* _MATERIAL PROVIDED_:
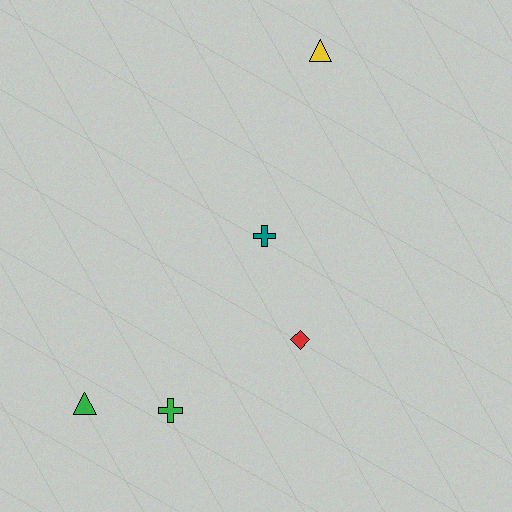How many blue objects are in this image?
There are no blue objects.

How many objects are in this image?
There are 5 objects.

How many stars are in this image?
There are no stars.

* _PROBLEM TO SOLVE_:
Transcribe the material as is, with images omitted.

* _COMPLETED TASK_:
How many blue objects are in this image?
There are no blue objects.

How many objects are in this image?
There are 5 objects.

How many stars are in this image?
There are no stars.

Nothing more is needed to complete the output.